Task description –
Print the entries that appear below, exactly as written and without their pictures.
+ + +
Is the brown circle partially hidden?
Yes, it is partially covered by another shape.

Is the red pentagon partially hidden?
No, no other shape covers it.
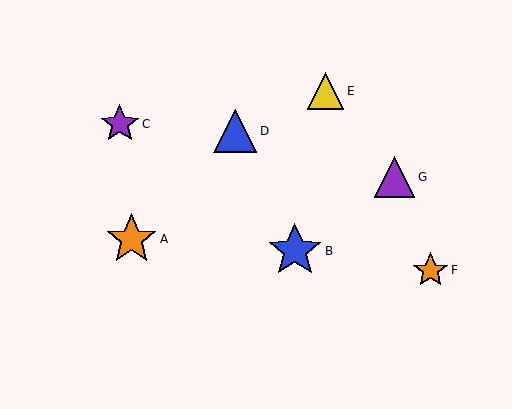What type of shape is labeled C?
Shape C is a purple star.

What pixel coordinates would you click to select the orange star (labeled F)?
Click at (431, 270) to select the orange star F.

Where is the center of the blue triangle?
The center of the blue triangle is at (235, 131).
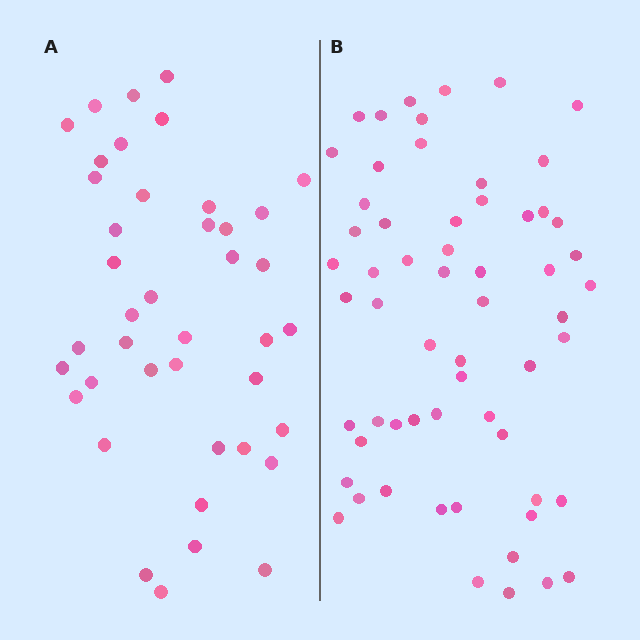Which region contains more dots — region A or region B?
Region B (the right region) has more dots.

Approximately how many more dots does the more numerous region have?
Region B has approximately 20 more dots than region A.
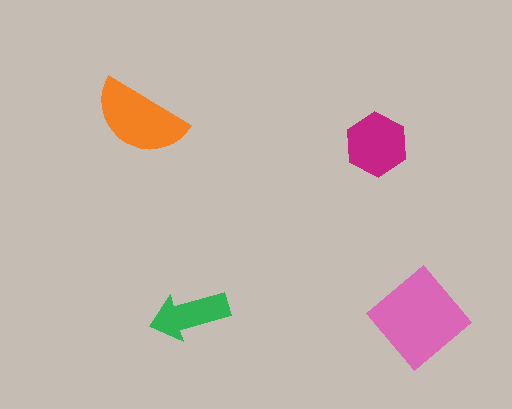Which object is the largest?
The pink diamond.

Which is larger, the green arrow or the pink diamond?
The pink diamond.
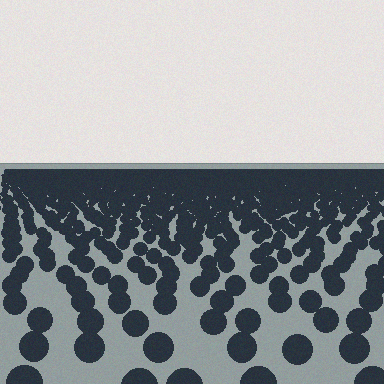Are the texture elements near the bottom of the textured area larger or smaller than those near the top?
Larger. Near the bottom, elements are closer to the viewer and appear at a bigger on-screen size.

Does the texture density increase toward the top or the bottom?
Density increases toward the top.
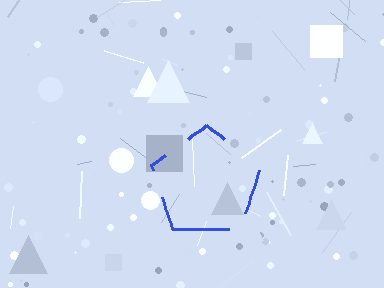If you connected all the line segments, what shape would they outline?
They would outline a pentagon.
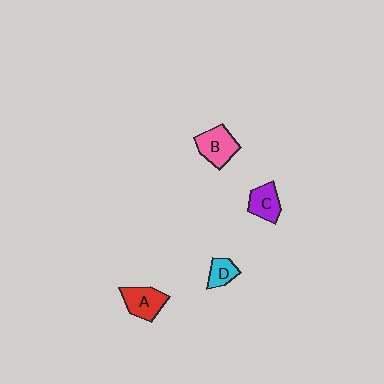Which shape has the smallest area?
Shape D (cyan).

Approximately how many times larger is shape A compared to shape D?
Approximately 1.6 times.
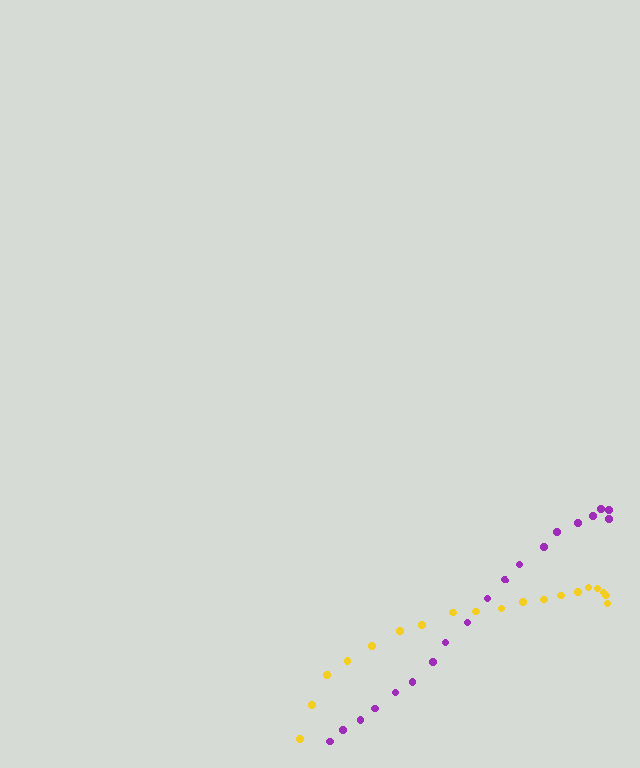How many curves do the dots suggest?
There are 2 distinct paths.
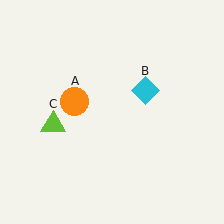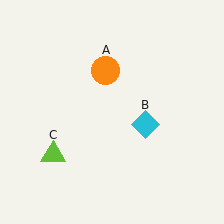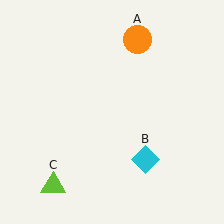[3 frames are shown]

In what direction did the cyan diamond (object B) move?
The cyan diamond (object B) moved down.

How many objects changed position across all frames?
3 objects changed position: orange circle (object A), cyan diamond (object B), lime triangle (object C).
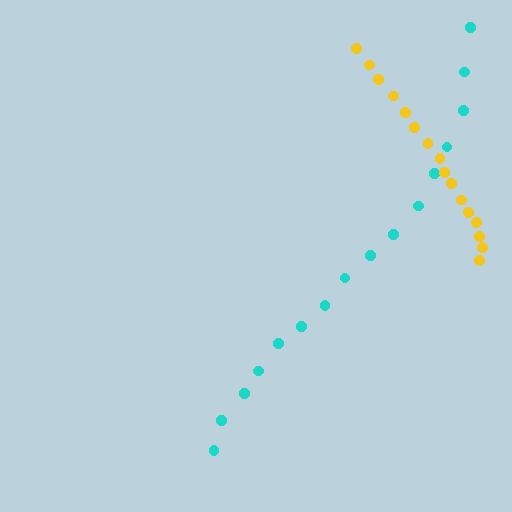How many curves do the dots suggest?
There are 2 distinct paths.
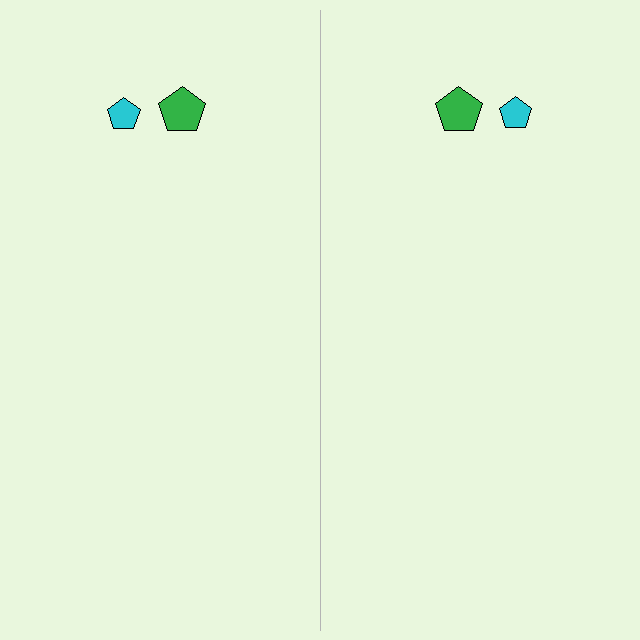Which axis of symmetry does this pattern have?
+ + +
Solution to the problem –
Is the brown circle partially hidden?
Yes, it is partially covered by another shape.

Is the red pentagon partially hidden?
No, no other shape covers it.
What type of shape is labeled C?
Shape C is a purple star.

What pixel coordinates would you click to select the orange star (labeled F)?
Click at (431, 270) to select the orange star F.

Where is the center of the blue triangle?
The center of the blue triangle is at (235, 131).
Which region contains more dots — region A or region B?
Region B (the right region) has more dots.

Approximately how many more dots does the more numerous region have?
Region B has approximately 20 more dots than region A.
Which object is the largest?
The pink diamond.

Which is larger, the green arrow or the pink diamond?
The pink diamond.
Are the texture elements near the bottom of the textured area larger or smaller than those near the top?
Larger. Near the bottom, elements are closer to the viewer and appear at a bigger on-screen size.

Does the texture density increase toward the top or the bottom?
Density increases toward the top.
If you connected all the line segments, what shape would they outline?
They would outline a pentagon.
Which shape has the smallest area?
Shape D (cyan).

Approximately how many times larger is shape A compared to shape D?
Approximately 1.6 times.
How many curves do the dots suggest?
There are 2 distinct paths.
[3 frames are shown]

In what direction did the cyan diamond (object B) move?
The cyan diamond (object B) moved down.

How many objects changed position across all frames?
3 objects changed position: orange circle (object A), cyan diamond (object B), lime triangle (object C).
How many curves do the dots suggest?
There are 2 distinct paths.
Which axis of symmetry does this pattern have?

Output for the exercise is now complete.